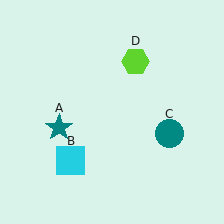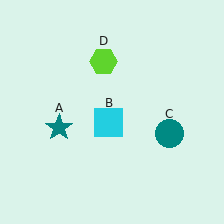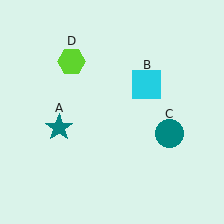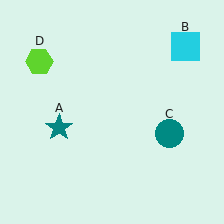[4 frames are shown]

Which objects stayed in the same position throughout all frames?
Teal star (object A) and teal circle (object C) remained stationary.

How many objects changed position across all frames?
2 objects changed position: cyan square (object B), lime hexagon (object D).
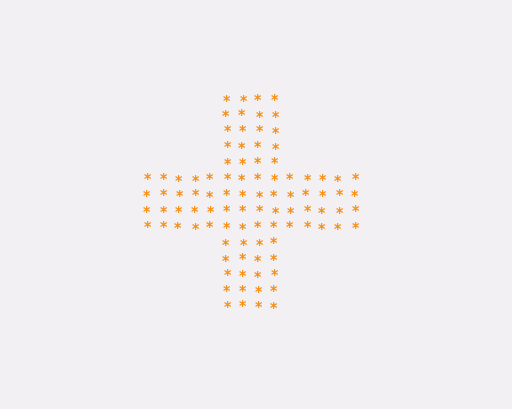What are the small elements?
The small elements are asterisks.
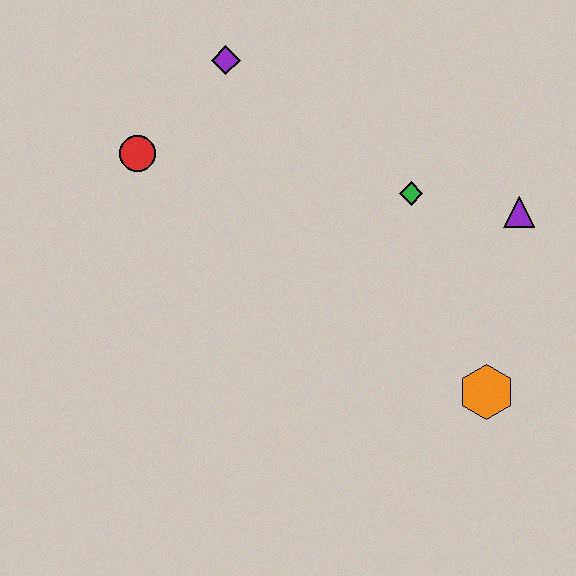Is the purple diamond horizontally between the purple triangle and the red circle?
Yes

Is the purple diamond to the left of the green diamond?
Yes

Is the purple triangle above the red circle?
No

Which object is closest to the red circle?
The purple diamond is closest to the red circle.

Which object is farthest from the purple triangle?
The red circle is farthest from the purple triangle.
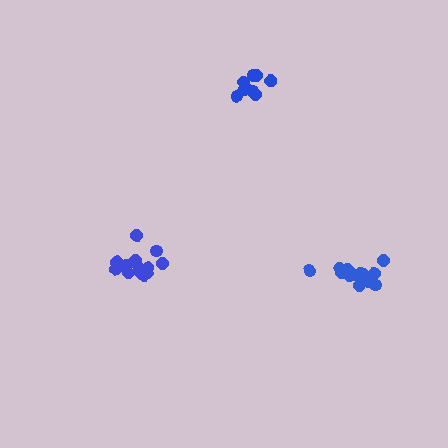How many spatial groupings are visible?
There are 3 spatial groupings.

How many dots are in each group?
Group 1: 13 dots, Group 2: 13 dots, Group 3: 8 dots (34 total).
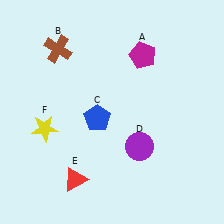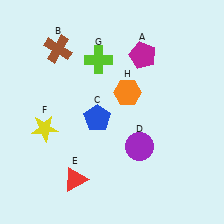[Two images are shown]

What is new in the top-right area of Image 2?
An orange hexagon (H) was added in the top-right area of Image 2.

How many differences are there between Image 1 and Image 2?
There are 2 differences between the two images.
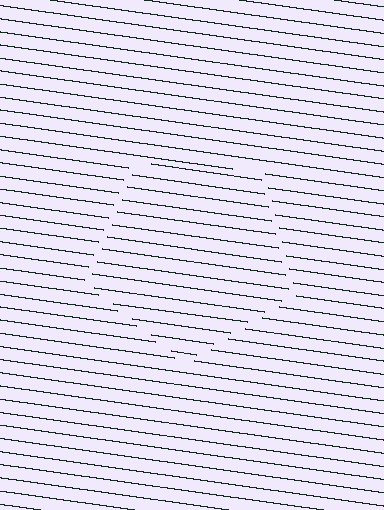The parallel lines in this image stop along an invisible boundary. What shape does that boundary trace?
An illusory pentagon. The interior of the shape contains the same grating, shifted by half a period — the contour is defined by the phase discontinuity where line-ends from the inner and outer gratings abut.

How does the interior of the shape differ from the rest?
The interior of the shape contains the same grating, shifted by half a period — the contour is defined by the phase discontinuity where line-ends from the inner and outer gratings abut.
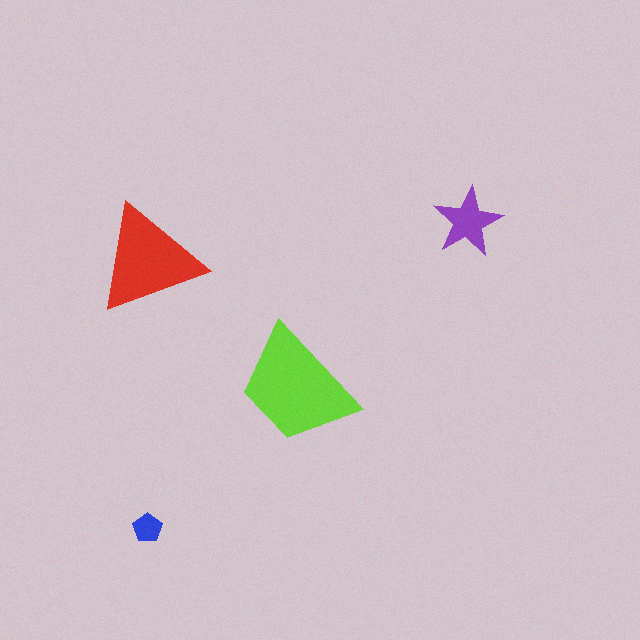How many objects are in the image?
There are 4 objects in the image.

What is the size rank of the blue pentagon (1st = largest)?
4th.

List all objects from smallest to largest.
The blue pentagon, the purple star, the red triangle, the lime trapezoid.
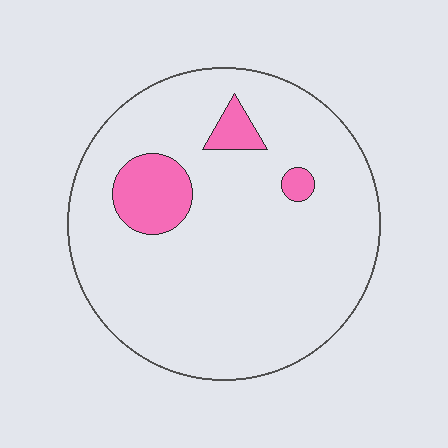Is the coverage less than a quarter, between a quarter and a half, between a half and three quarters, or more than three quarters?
Less than a quarter.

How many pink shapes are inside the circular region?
3.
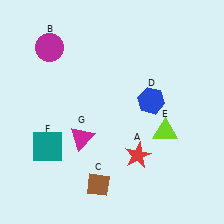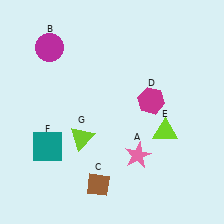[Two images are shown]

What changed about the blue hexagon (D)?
In Image 1, D is blue. In Image 2, it changed to magenta.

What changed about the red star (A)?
In Image 1, A is red. In Image 2, it changed to pink.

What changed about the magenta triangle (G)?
In Image 1, G is magenta. In Image 2, it changed to lime.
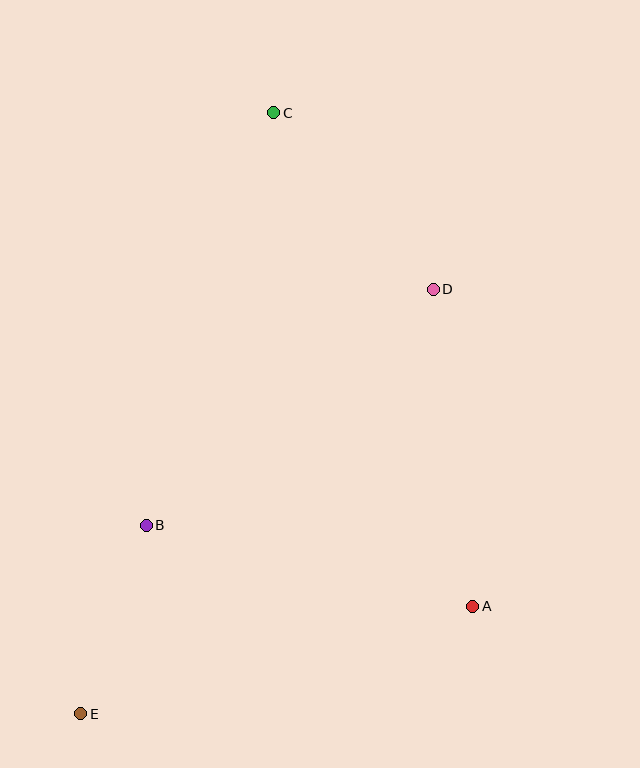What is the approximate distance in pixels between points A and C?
The distance between A and C is approximately 532 pixels.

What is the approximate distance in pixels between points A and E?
The distance between A and E is approximately 406 pixels.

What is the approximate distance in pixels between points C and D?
The distance between C and D is approximately 238 pixels.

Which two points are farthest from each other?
Points C and E are farthest from each other.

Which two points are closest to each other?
Points B and E are closest to each other.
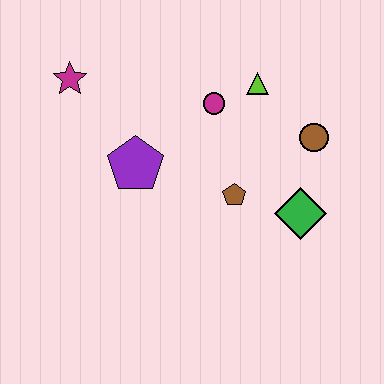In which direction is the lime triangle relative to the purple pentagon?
The lime triangle is to the right of the purple pentagon.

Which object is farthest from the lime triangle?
The magenta star is farthest from the lime triangle.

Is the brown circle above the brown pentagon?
Yes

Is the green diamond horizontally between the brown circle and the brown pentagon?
Yes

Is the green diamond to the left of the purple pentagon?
No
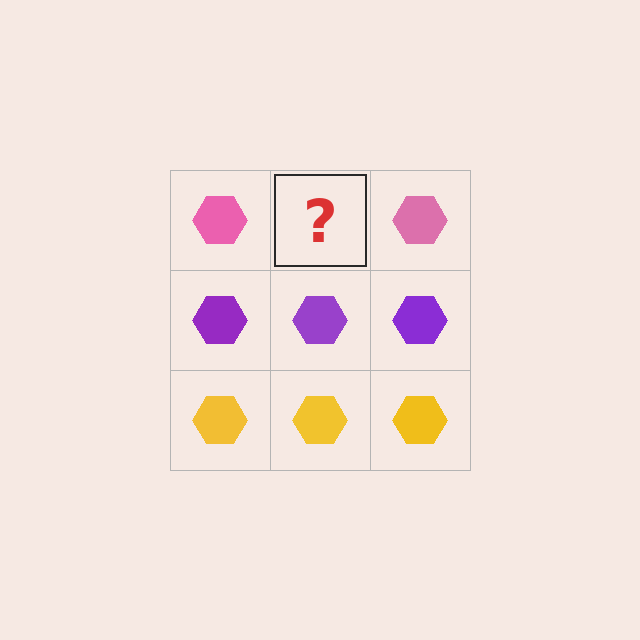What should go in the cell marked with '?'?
The missing cell should contain a pink hexagon.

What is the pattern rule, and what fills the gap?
The rule is that each row has a consistent color. The gap should be filled with a pink hexagon.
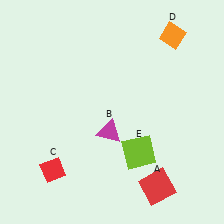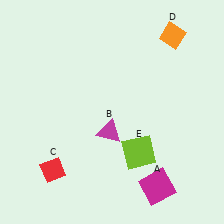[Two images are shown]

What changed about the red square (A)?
In Image 1, A is red. In Image 2, it changed to magenta.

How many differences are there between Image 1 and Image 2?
There is 1 difference between the two images.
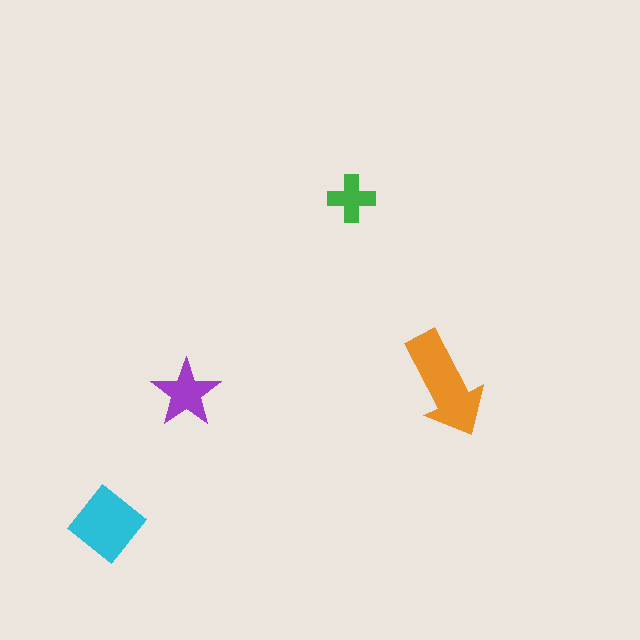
· · · · ·
-- Exercise brief --
Repeat the material above word for word, please, apart from its images.

-- Answer in full --
[4 frames are shown]

Which objects stayed in the same position throughout all frames?
Teal star (object A) and teal circle (object C) remained stationary.

How many objects changed position across all frames?
2 objects changed position: cyan square (object B), lime hexagon (object D).
What are the small elements?
The small elements are asterisks.
Is the purple diamond horizontally between the purple triangle and the red circle?
Yes

Is the purple diamond to the left of the green diamond?
Yes

Is the purple triangle above the red circle?
No

Which object is closest to the red circle?
The purple diamond is closest to the red circle.

Which object is farthest from the purple triangle?
The red circle is farthest from the purple triangle.
How many spatial groupings are visible?
There are 3 spatial groupings.

How many dots are in each group?
Group 1: 13 dots, Group 2: 13 dots, Group 3: 8 dots (34 total).
[Two images are shown]

What is new in the top-right area of Image 2?
An orange hexagon (H) was added in the top-right area of Image 2.

How many differences are there between Image 1 and Image 2?
There are 2 differences between the two images.
The parallel lines in this image stop along an invisible boundary. What shape does that boundary trace?
An illusory pentagon. The interior of the shape contains the same grating, shifted by half a period — the contour is defined by the phase discontinuity where line-ends from the inner and outer gratings abut.

How does the interior of the shape differ from the rest?
The interior of the shape contains the same grating, shifted by half a period — the contour is defined by the phase discontinuity where line-ends from the inner and outer gratings abut.
How many objects are in the image?
There are 4 objects in the image.

What is the size rank of the blue pentagon (1st = largest)?
4th.

List all objects from smallest to largest.
The blue pentagon, the purple star, the red triangle, the lime trapezoid.
Is the coverage less than a quarter, between a quarter and a half, between a half and three quarters, or more than three quarters?
Less than a quarter.

How many pink shapes are inside the circular region?
3.
[Two images are shown]

What changed about the blue hexagon (D)?
In Image 1, D is blue. In Image 2, it changed to magenta.

What changed about the red star (A)?
In Image 1, A is red. In Image 2, it changed to pink.

What changed about the magenta triangle (G)?
In Image 1, G is magenta. In Image 2, it changed to lime.
What is the approximate distance in pixels between points A and C?
The distance between A and C is approximately 532 pixels.

What is the approximate distance in pixels between points A and E?
The distance between A and E is approximately 406 pixels.

What is the approximate distance in pixels between points C and D?
The distance between C and D is approximately 238 pixels.

Which two points are farthest from each other?
Points C and E are farthest from each other.

Which two points are closest to each other?
Points B and E are closest to each other.
In which direction is the lime triangle relative to the purple pentagon?
The lime triangle is to the right of the purple pentagon.

Which object is farthest from the lime triangle?
The magenta star is farthest from the lime triangle.

Is the brown circle above the brown pentagon?
Yes

Is the green diamond horizontally between the brown circle and the brown pentagon?
Yes

Is the green diamond to the left of the purple pentagon?
No
What should go in the cell marked with '?'?
The missing cell should contain a pink hexagon.

What is the pattern rule, and what fills the gap?
The rule is that each row has a consistent color. The gap should be filled with a pink hexagon.
[Two images are shown]

What changed about the red square (A)?
In Image 1, A is red. In Image 2, it changed to magenta.

How many differences are there between Image 1 and Image 2?
There is 1 difference between the two images.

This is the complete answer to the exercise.